▶ **Supplied entries**:
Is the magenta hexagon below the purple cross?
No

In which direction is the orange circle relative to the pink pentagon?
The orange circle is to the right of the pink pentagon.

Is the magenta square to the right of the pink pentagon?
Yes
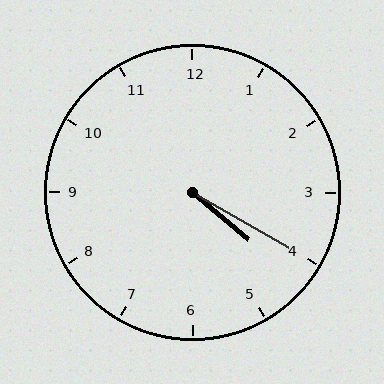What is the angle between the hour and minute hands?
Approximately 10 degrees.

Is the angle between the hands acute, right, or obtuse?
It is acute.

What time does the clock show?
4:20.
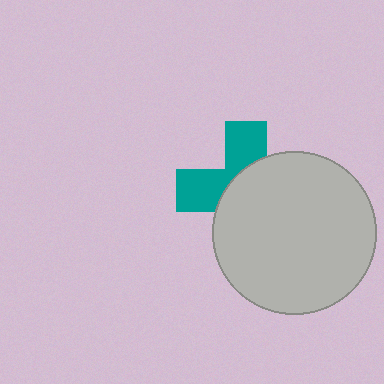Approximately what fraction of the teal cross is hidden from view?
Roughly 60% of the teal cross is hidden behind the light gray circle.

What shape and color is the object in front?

▶ **Task objective**:
Do not copy pictures. Restate exactly the lines from the one containing "What is the" through the last line of the records.

▶ **Solution**:
What is the angle between the hour and minute hands?
Approximately 10 degrees.

Is the angle between the hands acute, right, or obtuse?
It is acute.

What time does the clock show?
4:20.
Approximately what fraction of the teal cross is hidden from view?
Roughly 60% of the teal cross is hidden behind the light gray circle.

What shape and color is the object in front?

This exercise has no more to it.